SOURCE MATERIAL
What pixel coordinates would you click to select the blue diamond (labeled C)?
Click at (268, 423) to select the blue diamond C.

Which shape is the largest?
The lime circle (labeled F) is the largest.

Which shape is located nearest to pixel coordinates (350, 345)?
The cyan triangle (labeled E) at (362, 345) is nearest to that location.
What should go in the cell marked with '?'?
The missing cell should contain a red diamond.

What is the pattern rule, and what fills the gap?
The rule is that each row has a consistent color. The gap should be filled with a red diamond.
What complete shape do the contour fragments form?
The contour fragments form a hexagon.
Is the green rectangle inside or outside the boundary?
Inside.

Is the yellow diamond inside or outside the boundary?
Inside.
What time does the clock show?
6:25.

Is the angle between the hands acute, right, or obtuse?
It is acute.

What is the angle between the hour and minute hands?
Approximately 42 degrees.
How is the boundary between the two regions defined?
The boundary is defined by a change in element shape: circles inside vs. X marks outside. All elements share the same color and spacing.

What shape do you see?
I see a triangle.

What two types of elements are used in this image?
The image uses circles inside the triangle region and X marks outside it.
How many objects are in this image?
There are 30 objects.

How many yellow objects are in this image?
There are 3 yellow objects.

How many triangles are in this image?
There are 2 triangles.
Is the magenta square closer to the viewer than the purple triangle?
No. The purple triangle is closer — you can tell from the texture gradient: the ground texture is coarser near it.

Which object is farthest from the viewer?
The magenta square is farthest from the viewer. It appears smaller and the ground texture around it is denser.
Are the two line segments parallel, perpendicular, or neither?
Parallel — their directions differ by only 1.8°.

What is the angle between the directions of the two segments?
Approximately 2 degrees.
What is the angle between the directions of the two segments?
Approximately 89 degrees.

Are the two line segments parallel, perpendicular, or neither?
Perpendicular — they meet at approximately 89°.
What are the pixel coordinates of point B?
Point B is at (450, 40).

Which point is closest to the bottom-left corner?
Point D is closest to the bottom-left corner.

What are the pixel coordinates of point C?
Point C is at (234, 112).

YOUR OBJECTIVE
Copy out the full set of records precisely, leaving nothing out.

FINISHED ANSWER
What pixel coordinates would you click to select the blue diamond (labeled C)?
Click at (268, 423) to select the blue diamond C.

Which shape is the largest?
The lime circle (labeled F) is the largest.

Which shape is located nearest to pixel coordinates (350, 345)?
The cyan triangle (labeled E) at (362, 345) is nearest to that location.
What should go in the cell marked with '?'?
The missing cell should contain a red diamond.

What is the pattern rule, and what fills the gap?
The rule is that each row has a consistent color. The gap should be filled with a red diamond.
What complete shape do the contour fragments form?
The contour fragments form a hexagon.
Is the green rectangle inside or outside the boundary?
Inside.

Is the yellow diamond inside or outside the boundary?
Inside.
What time does the clock show?
6:25.

Is the angle between the hands acute, right, or obtuse?
It is acute.

What is the angle between the hour and minute hands?
Approximately 42 degrees.
How is the boundary between the two regions defined?
The boundary is defined by a change in element shape: circles inside vs. X marks outside. All elements share the same color and spacing.

What shape do you see?
I see a triangle.

What two types of elements are used in this image?
The image uses circles inside the triangle region and X marks outside it.
How many objects are in this image?
There are 30 objects.

How many yellow objects are in this image?
There are 3 yellow objects.

How many triangles are in this image?
There are 2 triangles.
Is the magenta square closer to the viewer than the purple triangle?
No. The purple triangle is closer — you can tell from the texture gradient: the ground texture is coarser near it.

Which object is farthest from the viewer?
The magenta square is farthest from the viewer. It appears smaller and the ground texture around it is denser.
Are the two line segments parallel, perpendicular, or neither?
Parallel — their directions differ by only 1.8°.

What is the angle between the directions of the two segments?
Approximately 2 degrees.
What is the angle between the directions of the two segments?
Approximately 89 degrees.

Are the two line segments parallel, perpendicular, or neither?
Perpendicular — they meet at approximately 89°.
What are the pixel coordinates of point B?
Point B is at (450, 40).

Which point is closest to the bottom-left corner?
Point D is closest to the bottom-left corner.

What are the pixel coordinates of point C?
Point C is at (234, 112).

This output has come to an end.